____ Records for processing

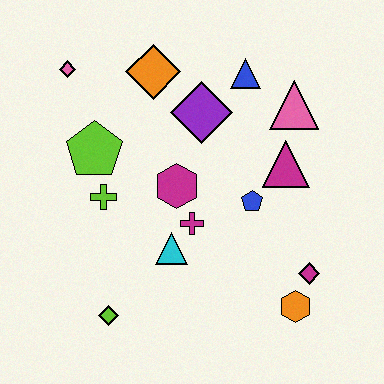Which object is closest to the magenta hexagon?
The magenta cross is closest to the magenta hexagon.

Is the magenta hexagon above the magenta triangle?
No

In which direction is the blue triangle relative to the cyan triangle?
The blue triangle is above the cyan triangle.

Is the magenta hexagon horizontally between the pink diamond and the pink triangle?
Yes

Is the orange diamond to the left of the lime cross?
No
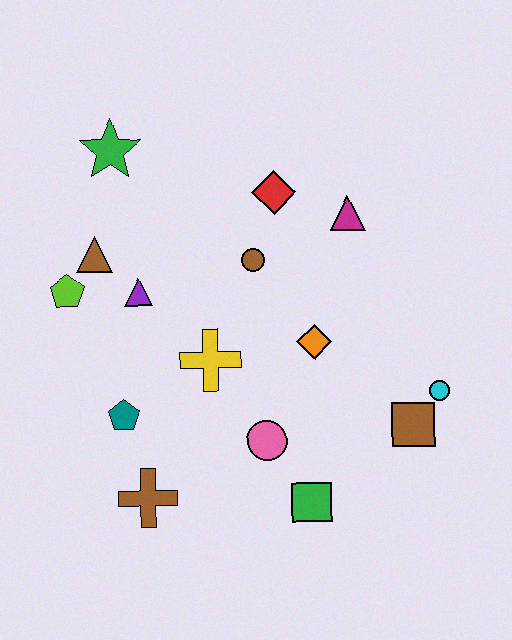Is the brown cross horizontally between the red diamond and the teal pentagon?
Yes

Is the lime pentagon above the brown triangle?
No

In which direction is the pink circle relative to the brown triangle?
The pink circle is below the brown triangle.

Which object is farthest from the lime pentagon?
The cyan circle is farthest from the lime pentagon.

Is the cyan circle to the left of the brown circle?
No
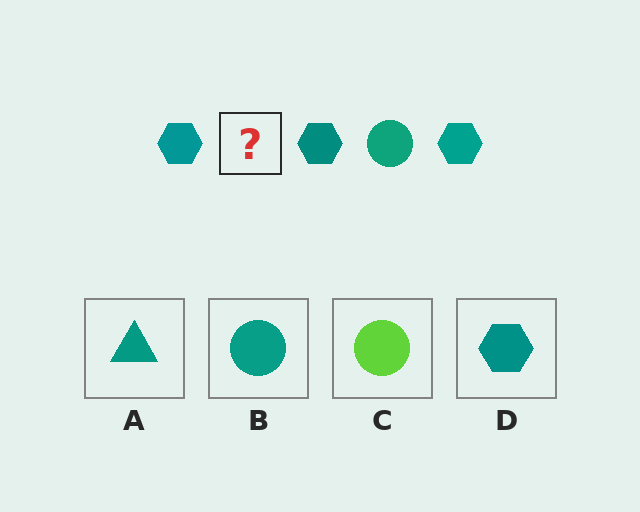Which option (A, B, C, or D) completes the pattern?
B.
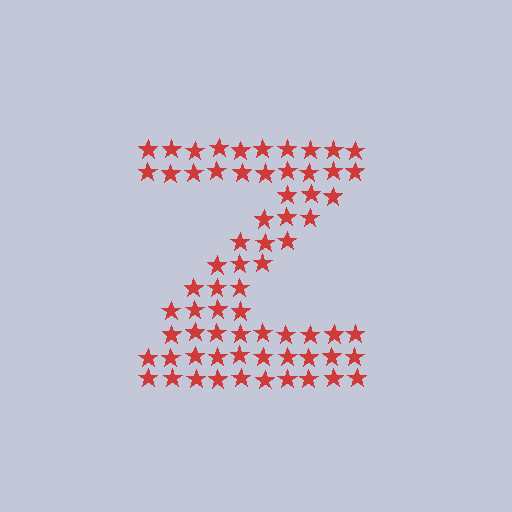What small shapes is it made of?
It is made of small stars.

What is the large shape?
The large shape is the letter Z.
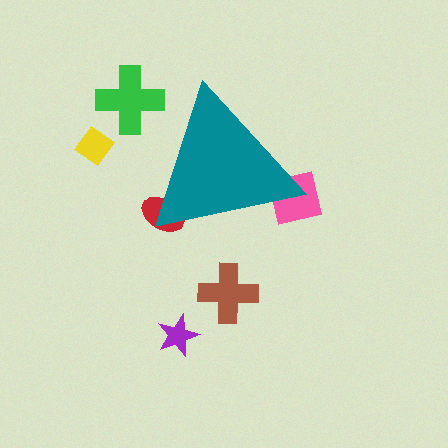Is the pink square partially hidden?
Yes, the pink square is partially hidden behind the teal triangle.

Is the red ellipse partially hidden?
Yes, the red ellipse is partially hidden behind the teal triangle.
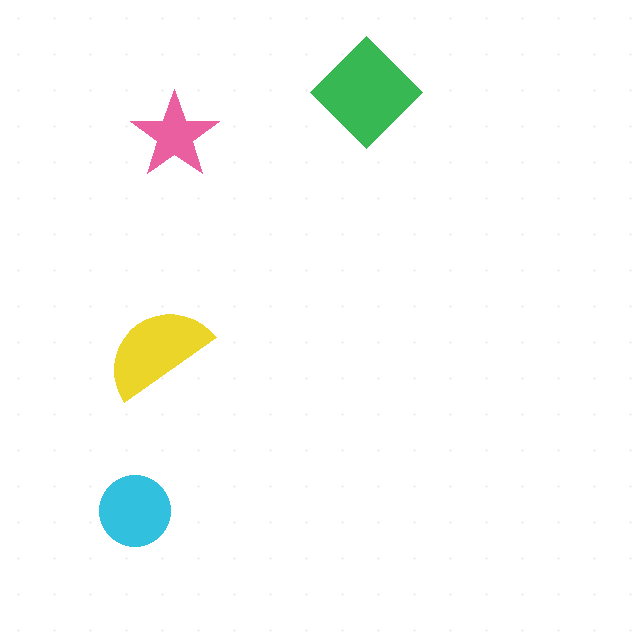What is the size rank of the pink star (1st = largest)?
4th.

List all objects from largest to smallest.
The green diamond, the yellow semicircle, the cyan circle, the pink star.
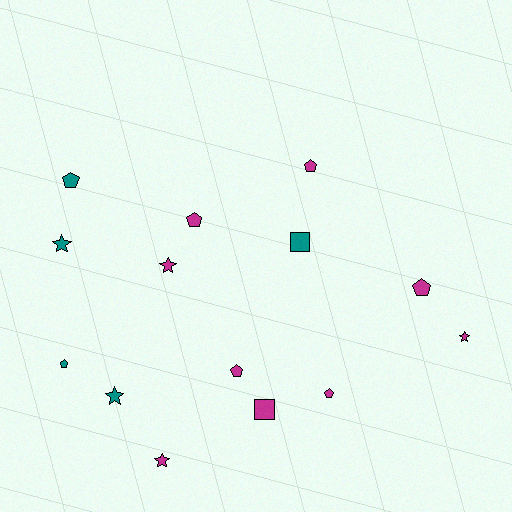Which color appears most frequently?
Magenta, with 9 objects.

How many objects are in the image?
There are 14 objects.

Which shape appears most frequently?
Pentagon, with 7 objects.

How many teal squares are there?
There is 1 teal square.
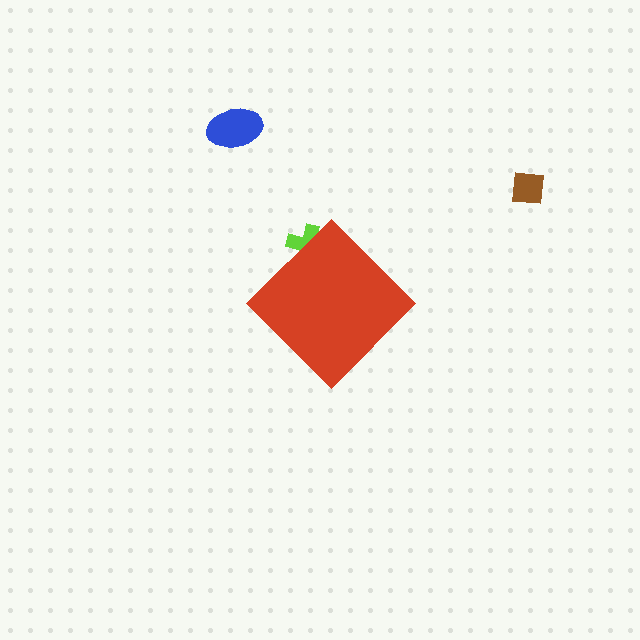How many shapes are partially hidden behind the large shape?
1 shape is partially hidden.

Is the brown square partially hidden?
No, the brown square is fully visible.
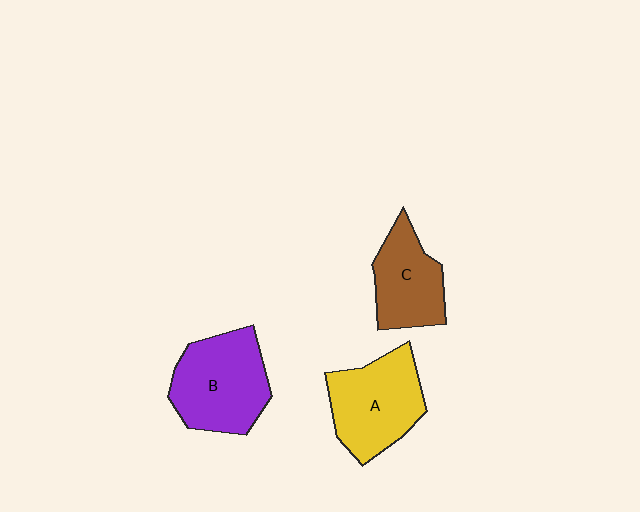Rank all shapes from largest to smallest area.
From largest to smallest: B (purple), A (yellow), C (brown).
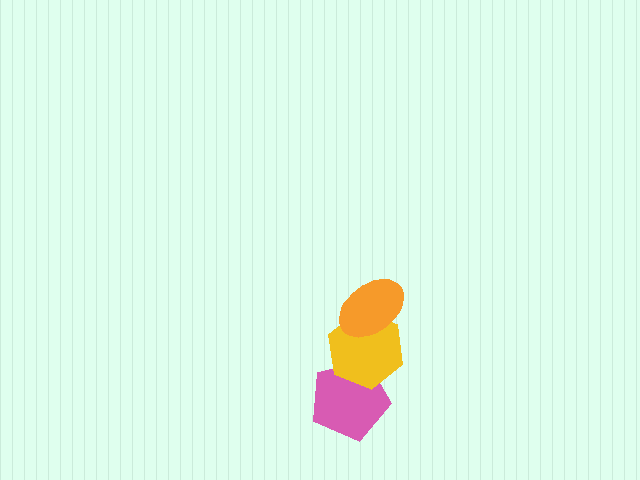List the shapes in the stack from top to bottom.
From top to bottom: the orange ellipse, the yellow hexagon, the pink pentagon.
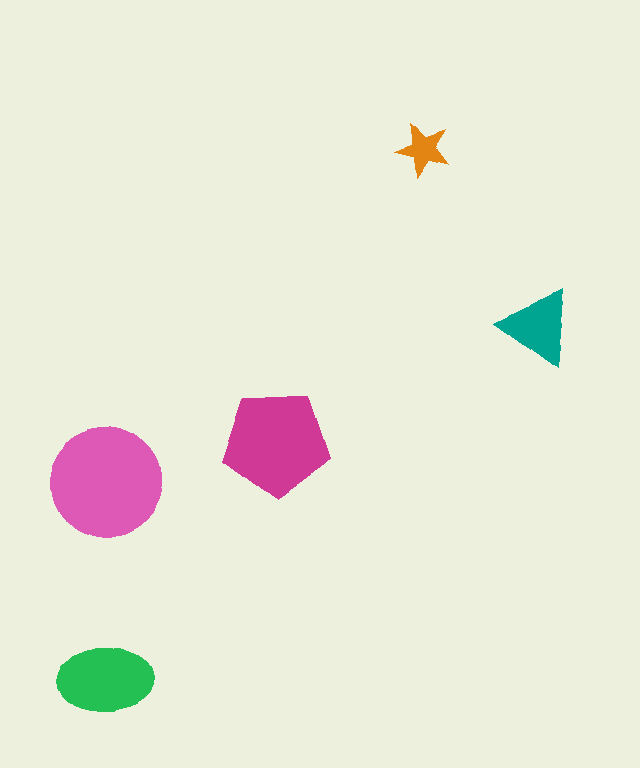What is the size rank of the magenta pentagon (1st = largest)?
2nd.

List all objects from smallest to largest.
The orange star, the teal triangle, the green ellipse, the magenta pentagon, the pink circle.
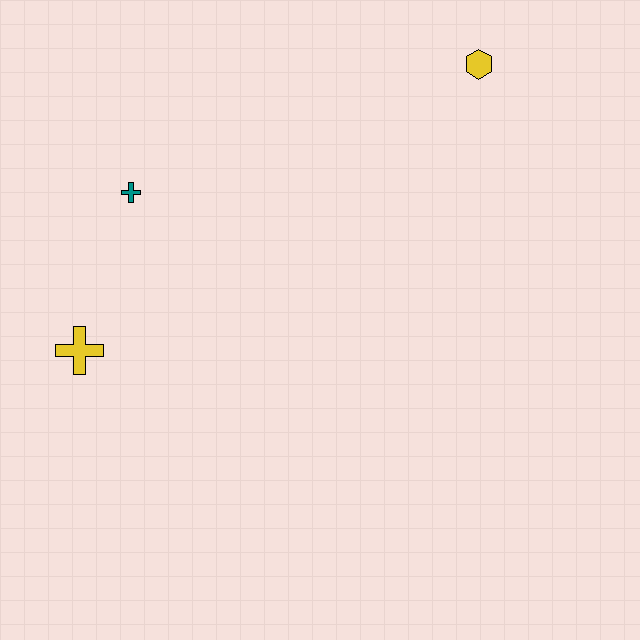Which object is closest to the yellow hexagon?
The teal cross is closest to the yellow hexagon.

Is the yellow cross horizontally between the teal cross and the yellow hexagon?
No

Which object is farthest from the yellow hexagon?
The yellow cross is farthest from the yellow hexagon.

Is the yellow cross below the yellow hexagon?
Yes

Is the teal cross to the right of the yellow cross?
Yes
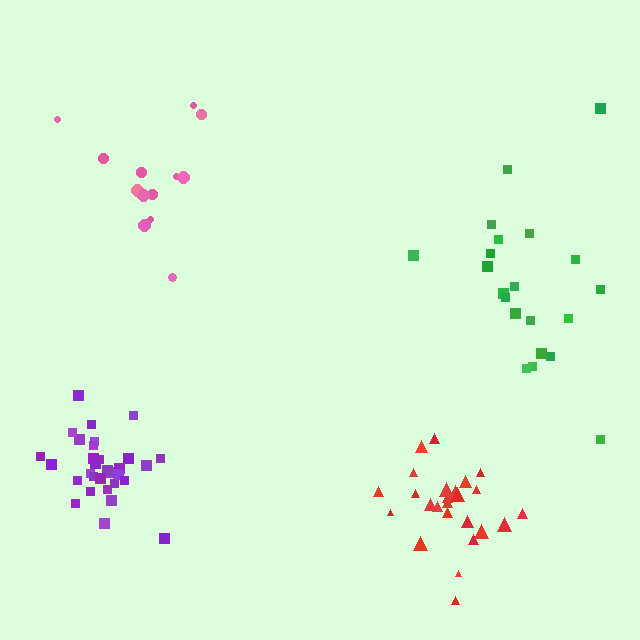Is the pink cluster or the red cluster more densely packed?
Red.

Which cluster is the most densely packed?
Purple.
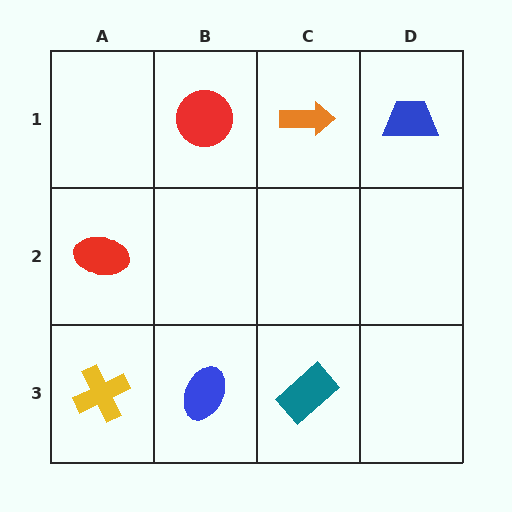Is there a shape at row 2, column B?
No, that cell is empty.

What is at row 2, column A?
A red ellipse.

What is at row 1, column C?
An orange arrow.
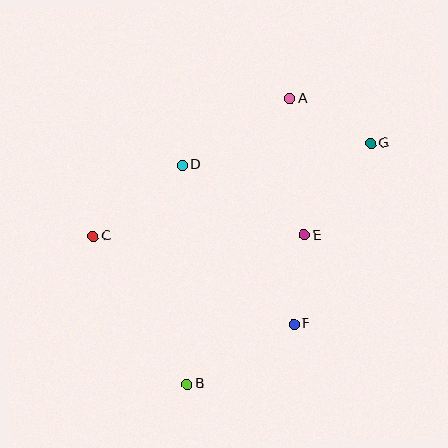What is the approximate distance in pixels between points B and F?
The distance between B and F is approximately 122 pixels.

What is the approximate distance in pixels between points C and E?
The distance between C and E is approximately 212 pixels.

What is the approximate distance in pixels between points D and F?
The distance between D and F is approximately 194 pixels.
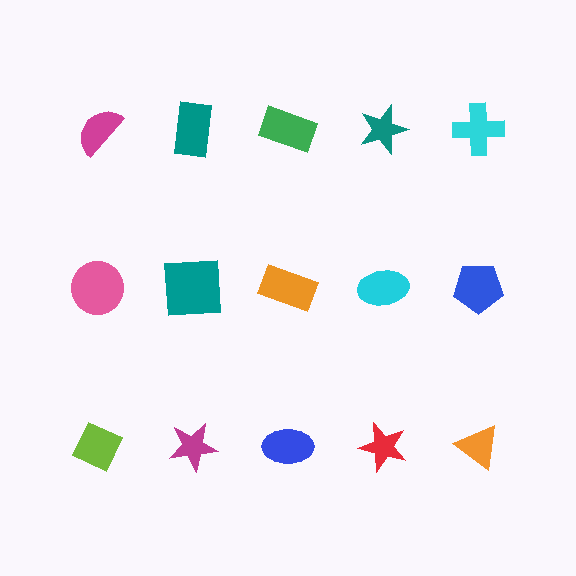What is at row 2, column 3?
An orange rectangle.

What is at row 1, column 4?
A teal star.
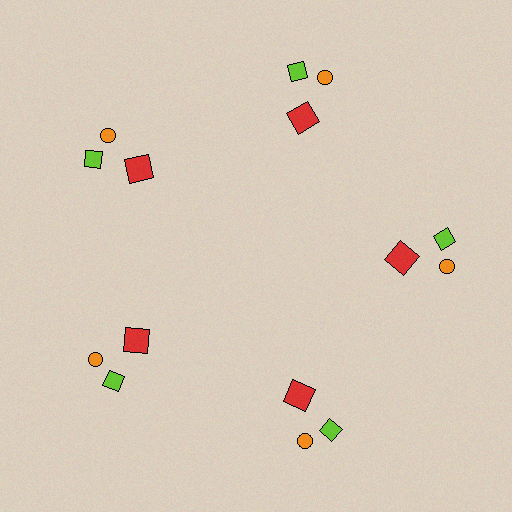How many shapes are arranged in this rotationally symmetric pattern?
There are 15 shapes, arranged in 5 groups of 3.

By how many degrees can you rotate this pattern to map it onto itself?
The pattern maps onto itself every 72 degrees of rotation.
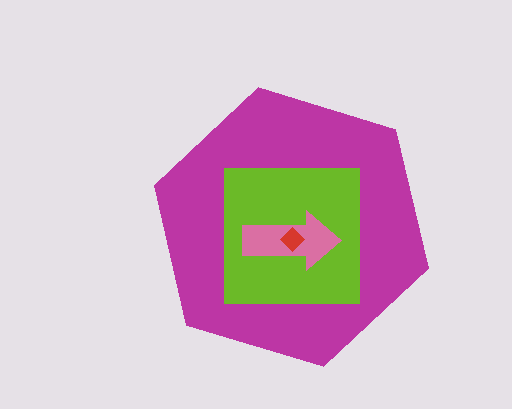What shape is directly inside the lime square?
The pink arrow.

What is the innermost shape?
The red diamond.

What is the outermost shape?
The magenta hexagon.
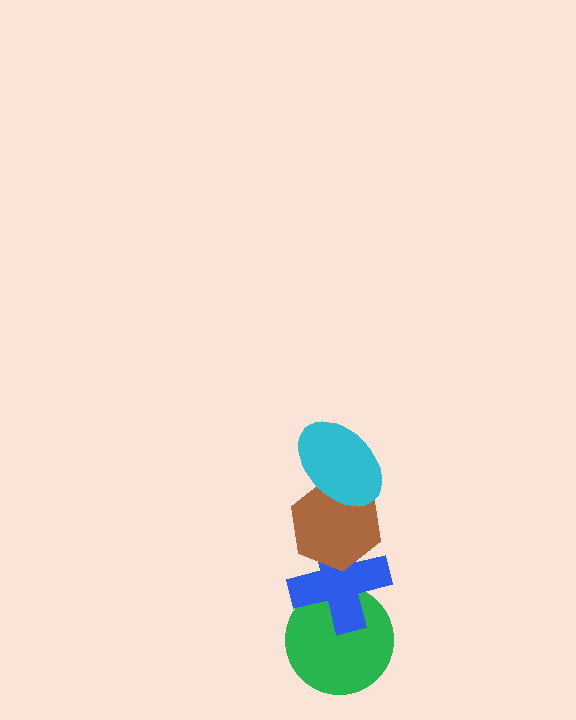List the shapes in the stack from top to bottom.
From top to bottom: the cyan ellipse, the brown hexagon, the blue cross, the green circle.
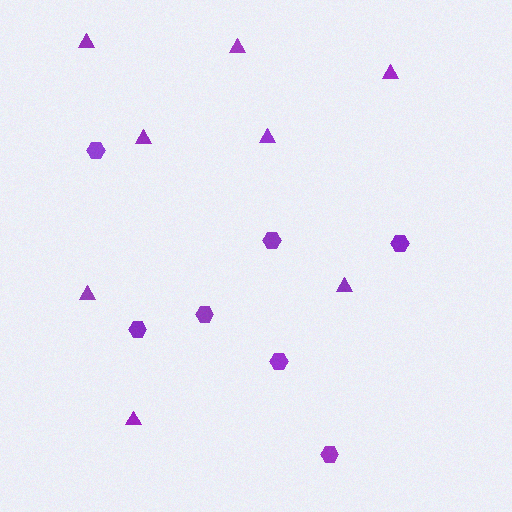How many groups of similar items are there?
There are 2 groups: one group of triangles (8) and one group of hexagons (7).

________

Exercise details >> Reproduce the entries exactly. Do not carry over any picture.

Answer for this exercise >>
Which object is closest to the magenta hexagon?
The magenta cross is closest to the magenta hexagon.

Is the magenta hexagon above the magenta triangle?
No

In which direction is the blue triangle relative to the cyan triangle?
The blue triangle is above the cyan triangle.

Is the magenta hexagon horizontally between the pink diamond and the pink triangle?
Yes

Is the orange diamond to the left of the lime cross?
No
Is the brown cross horizontally between the red diamond and the teal pentagon?
Yes

Is the lime pentagon above the brown triangle?
No

In which direction is the pink circle relative to the brown triangle?
The pink circle is below the brown triangle.

Which object is farthest from the lime pentagon?
The cyan circle is farthest from the lime pentagon.

Is the cyan circle to the left of the brown circle?
No
Which option (A, B, C, or D) completes the pattern?
B.
What small shapes is it made of?
It is made of small stars.

What is the large shape?
The large shape is the letter Z.
Is the pink square partially hidden?
Yes, the pink square is partially hidden behind the teal triangle.

Is the red ellipse partially hidden?
Yes, the red ellipse is partially hidden behind the teal triangle.
What is the size rank of the pink star (1st = largest)?
4th.

List all objects from largest to smallest.
The green diamond, the yellow semicircle, the cyan circle, the pink star.
Which color appears most frequently?
Magenta, with 9 objects.

How many objects are in the image?
There are 14 objects.

Which shape appears most frequently?
Pentagon, with 7 objects.

How many teal squares are there?
There is 1 teal square.
How many shapes are partially hidden behind the large shape?
1 shape is partially hidden.

Is the brown square partially hidden?
No, the brown square is fully visible.
Rank all shapes from largest to smallest area.
From largest to smallest: B (purple), A (yellow), C (brown).
List the shapes in the stack from top to bottom.
From top to bottom: the orange ellipse, the yellow hexagon, the pink pentagon.
What is the size rank of the magenta pentagon (1st = largest)?
2nd.

List all objects from smallest to largest.
The orange star, the teal triangle, the green ellipse, the magenta pentagon, the pink circle.
Which object is closest to the yellow hexagon?
The teal cross is closest to the yellow hexagon.

Is the yellow cross horizontally between the teal cross and the yellow hexagon?
No

Which object is farthest from the yellow hexagon?
The yellow cross is farthest from the yellow hexagon.

Is the yellow cross below the yellow hexagon?
Yes

Is the teal cross to the right of the yellow cross?
Yes
Is the pink cluster or the red cluster more densely packed?
Red.

Which cluster is the most densely packed?
Purple.
Is there a shape at row 2, column B?
No, that cell is empty.

What is at row 2, column A?
A red ellipse.

What is at row 1, column C?
An orange arrow.
What is the approximate distance in pixels between points B and F?
The distance between B and F is approximately 122 pixels.

What is the approximate distance in pixels between points C and E?
The distance between C and E is approximately 212 pixels.

What is the approximate distance in pixels between points D and F?
The distance between D and F is approximately 194 pixels.
What is at row 2, column 3?
An orange rectangle.

What is at row 1, column 4?
A teal star.
How many shapes are arranged in this rotationally symmetric pattern?
There are 15 shapes, arranged in 5 groups of 3.

By how many degrees can you rotate this pattern to map it onto itself?
The pattern maps onto itself every 72 degrees of rotation.
What shape is directly inside the lime square?
The pink arrow.

What is the innermost shape?
The red diamond.

What is the outermost shape?
The magenta hexagon.
List the shapes in the stack from top to bottom.
From top to bottom: the cyan ellipse, the brown hexagon, the blue cross, the green circle.
How many groups of similar items are there?
There are 2 groups: one group of triangles (8) and one group of hexagons (7).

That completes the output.